Give the data below again exactly as it stands. Omit the pictures.

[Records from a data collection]
::::::::::

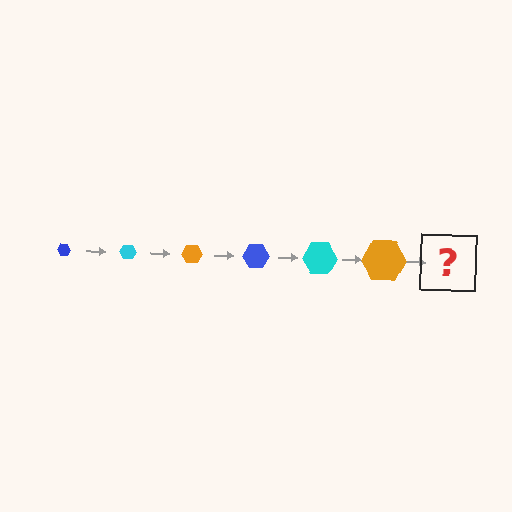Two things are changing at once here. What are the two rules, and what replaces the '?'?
The two rules are that the hexagon grows larger each step and the color cycles through blue, cyan, and orange. The '?' should be a blue hexagon, larger than the previous one.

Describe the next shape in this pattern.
It should be a blue hexagon, larger than the previous one.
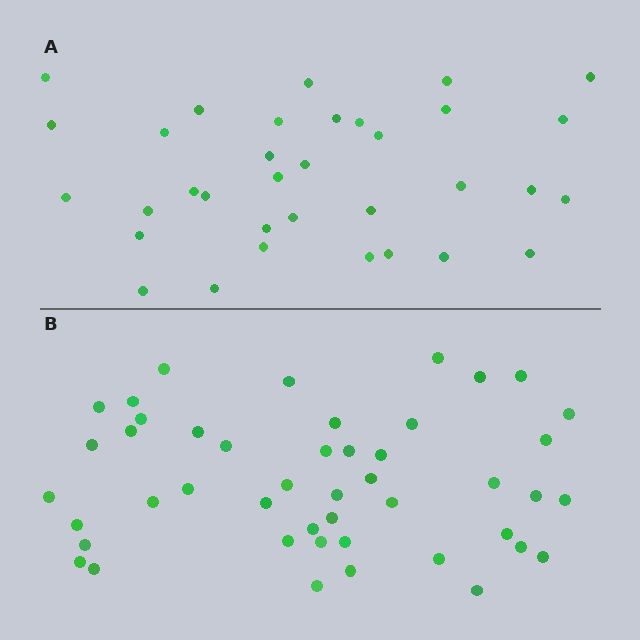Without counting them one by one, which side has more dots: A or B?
Region B (the bottom region) has more dots.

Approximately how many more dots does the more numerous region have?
Region B has roughly 12 or so more dots than region A.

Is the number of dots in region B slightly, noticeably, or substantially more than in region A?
Region B has noticeably more, but not dramatically so. The ratio is roughly 1.4 to 1.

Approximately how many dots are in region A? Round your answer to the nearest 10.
About 30 dots. (The exact count is 34, which rounds to 30.)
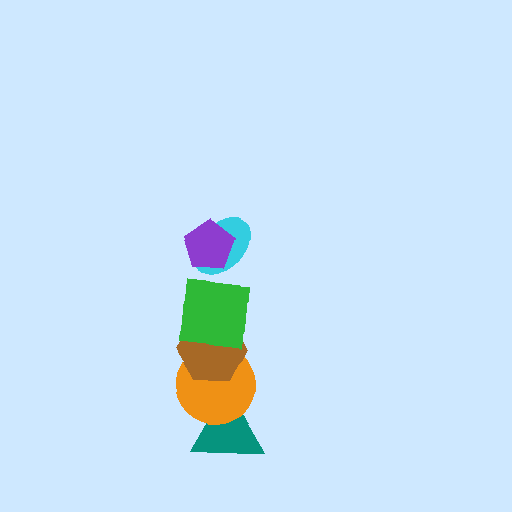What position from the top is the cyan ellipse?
The cyan ellipse is 2nd from the top.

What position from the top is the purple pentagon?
The purple pentagon is 1st from the top.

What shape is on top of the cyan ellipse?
The purple pentagon is on top of the cyan ellipse.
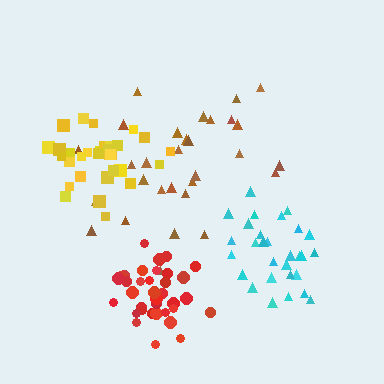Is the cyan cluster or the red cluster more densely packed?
Red.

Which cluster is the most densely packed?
Red.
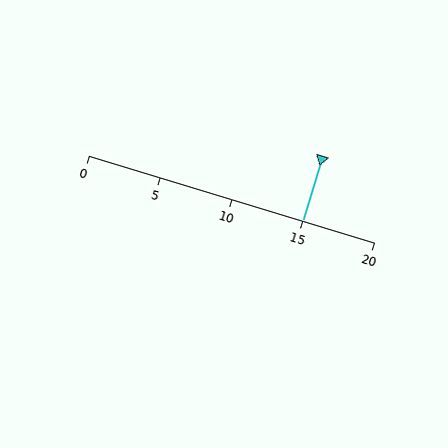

::::::::::

◆ ANSWER IN FULL ◆
Two things are changing at once here. What are the two rules, and what replaces the '?'?
The two rules are that the hexagon grows larger each step and the color cycles through blue, cyan, and orange. The '?' should be a blue hexagon, larger than the previous one.

Describe the next shape in this pattern.
It should be a blue hexagon, larger than the previous one.
Without counting them one by one, which side has more dots: A or B?
Region B (the bottom region) has more dots.

Approximately how many more dots does the more numerous region have?
Region B has roughly 12 or so more dots than region A.

Is the number of dots in region B slightly, noticeably, or substantially more than in region A?
Region B has noticeably more, but not dramatically so. The ratio is roughly 1.4 to 1.

Approximately how many dots are in region A? Round your answer to the nearest 10.
About 30 dots. (The exact count is 34, which rounds to 30.)
What position from the top is the cyan ellipse?
The cyan ellipse is 2nd from the top.

What position from the top is the purple pentagon?
The purple pentagon is 1st from the top.

What shape is on top of the cyan ellipse?
The purple pentagon is on top of the cyan ellipse.
Is the cyan cluster or the red cluster more densely packed?
Red.

Which cluster is the most densely packed?
Red.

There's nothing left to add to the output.